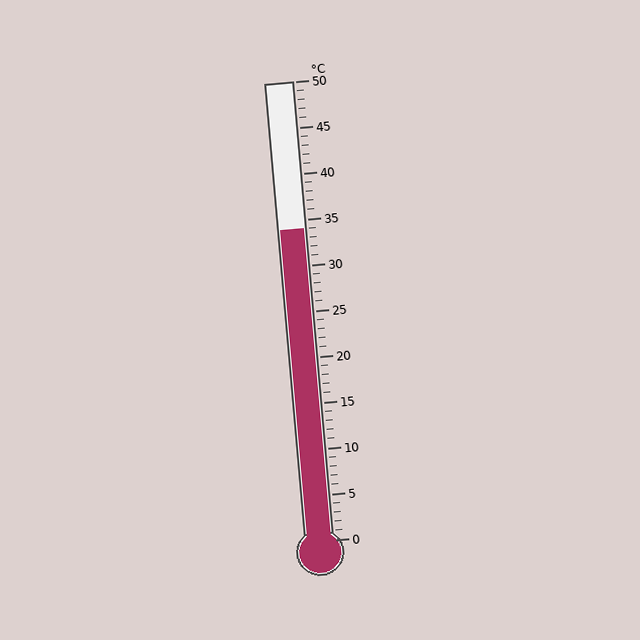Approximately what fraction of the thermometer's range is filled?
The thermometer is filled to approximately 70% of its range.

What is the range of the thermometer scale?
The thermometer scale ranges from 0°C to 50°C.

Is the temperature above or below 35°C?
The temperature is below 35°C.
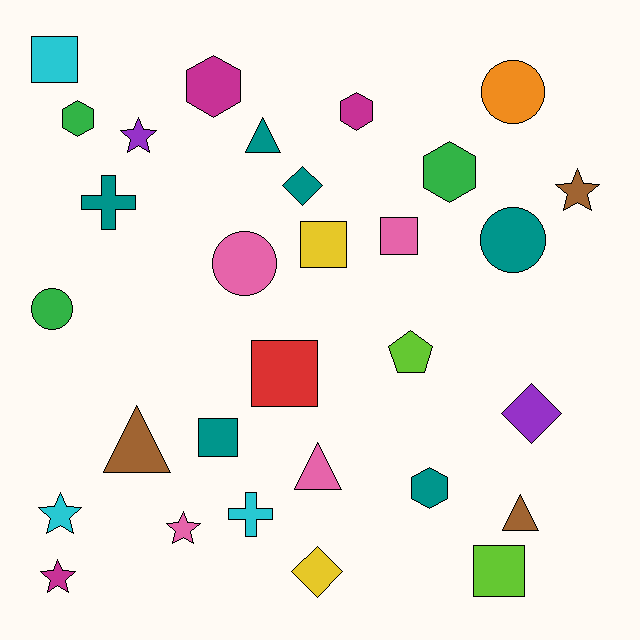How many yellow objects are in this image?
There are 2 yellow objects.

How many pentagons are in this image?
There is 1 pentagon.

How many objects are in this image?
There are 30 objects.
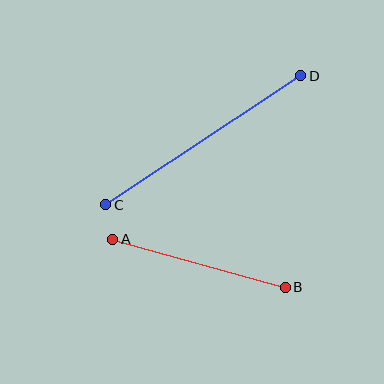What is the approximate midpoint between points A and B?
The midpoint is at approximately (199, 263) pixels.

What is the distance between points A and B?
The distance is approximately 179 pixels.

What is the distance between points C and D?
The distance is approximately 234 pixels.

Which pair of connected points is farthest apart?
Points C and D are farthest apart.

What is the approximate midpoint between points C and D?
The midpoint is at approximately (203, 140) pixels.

#### Short problem
Reproduce the records verbatim, omitting all images they contain.

#### Correct response
Approximately what fraction of the thermometer's range is filled?
The thermometer is filled to approximately 70% of its range.

What is the range of the thermometer scale?
The thermometer scale ranges from 0°C to 50°C.

Is the temperature above or below 35°C?
The temperature is below 35°C.
How many yellow objects are in this image?
There are 2 yellow objects.

How many pentagons are in this image?
There is 1 pentagon.

How many objects are in this image?
There are 30 objects.
What is the approximate midpoint between points A and B?
The midpoint is at approximately (199, 263) pixels.

What is the distance between points A and B?
The distance is approximately 179 pixels.

What is the distance between points C and D?
The distance is approximately 234 pixels.

Which pair of connected points is farthest apart?
Points C and D are farthest apart.

What is the approximate midpoint between points C and D?
The midpoint is at approximately (203, 140) pixels.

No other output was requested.